◆ DIRECTIONS FOR THIS TASK
Could you repeat exactly the lines below, from the line containing "How many distinct clusters can you identify?" through the last one, both included, while leaving out any pictures?

◆ INPUT RECORDS

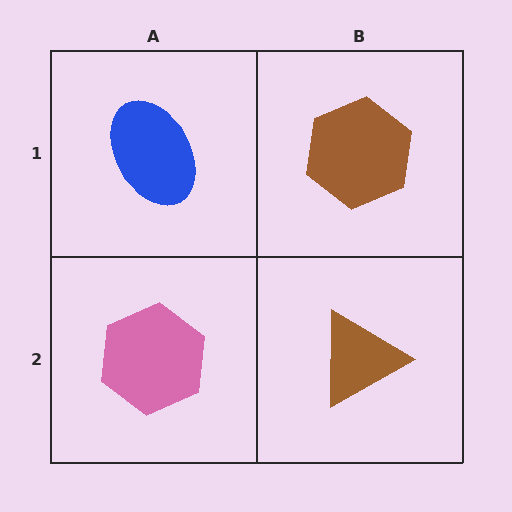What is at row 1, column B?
A brown hexagon.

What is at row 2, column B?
A brown triangle.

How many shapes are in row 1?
2 shapes.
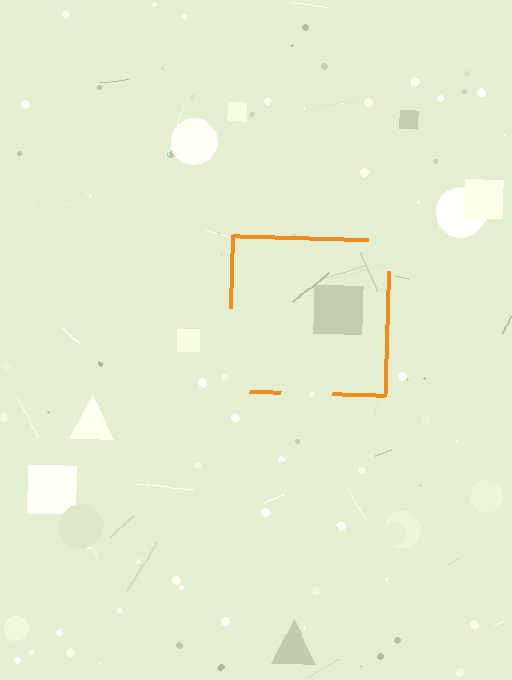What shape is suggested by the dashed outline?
The dashed outline suggests a square.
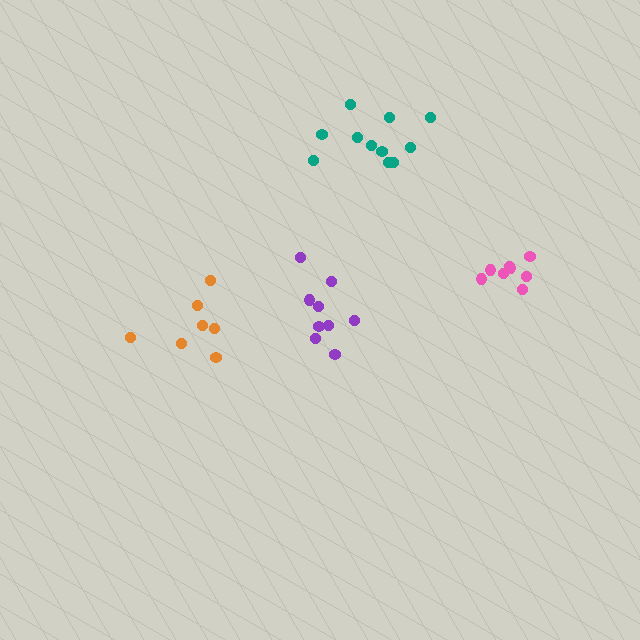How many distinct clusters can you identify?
There are 4 distinct clusters.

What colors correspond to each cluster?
The clusters are colored: pink, teal, purple, orange.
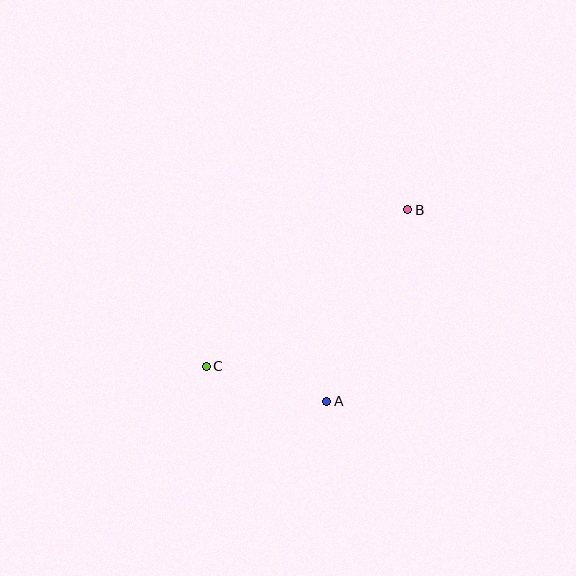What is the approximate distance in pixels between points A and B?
The distance between A and B is approximately 208 pixels.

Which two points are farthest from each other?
Points B and C are farthest from each other.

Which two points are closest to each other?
Points A and C are closest to each other.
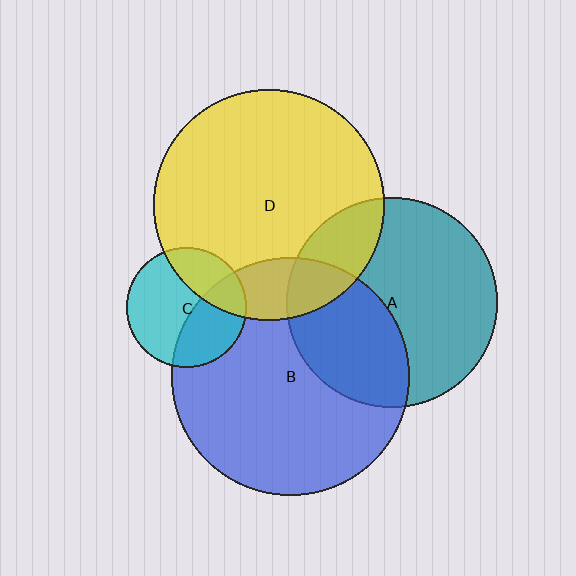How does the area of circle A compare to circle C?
Approximately 3.0 times.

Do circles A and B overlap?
Yes.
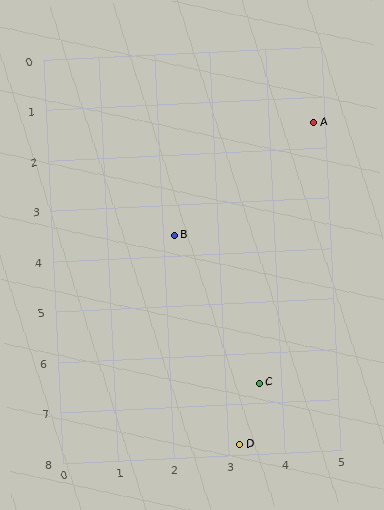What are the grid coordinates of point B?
Point B is at approximately (2.2, 3.6).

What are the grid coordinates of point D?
Point D is at approximately (3.2, 7.8).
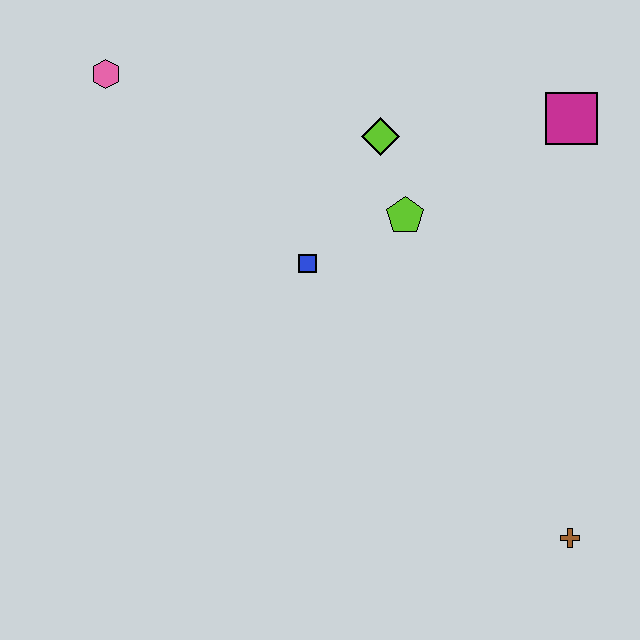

◆ TASK RESPONSE
How many distinct clusters can you identify?
There are 4 distinct clusters.

What colors correspond to each cluster?
The clusters are colored: pink, teal, purple, orange.
What is the approximate distance in pixels between points A and B?
The distance between A and B is approximately 208 pixels.

Which two points are farthest from each other?
Points B and C are farthest from each other.

Which two points are closest to each other?
Points A and C are closest to each other.
How does the area of circle A compare to circle C?
Approximately 3.0 times.

Do circles A and B overlap?
Yes.
What are the grid coordinates of point B?
Point B is at approximately (2.2, 3.6).

What are the grid coordinates of point D?
Point D is at approximately (3.2, 7.8).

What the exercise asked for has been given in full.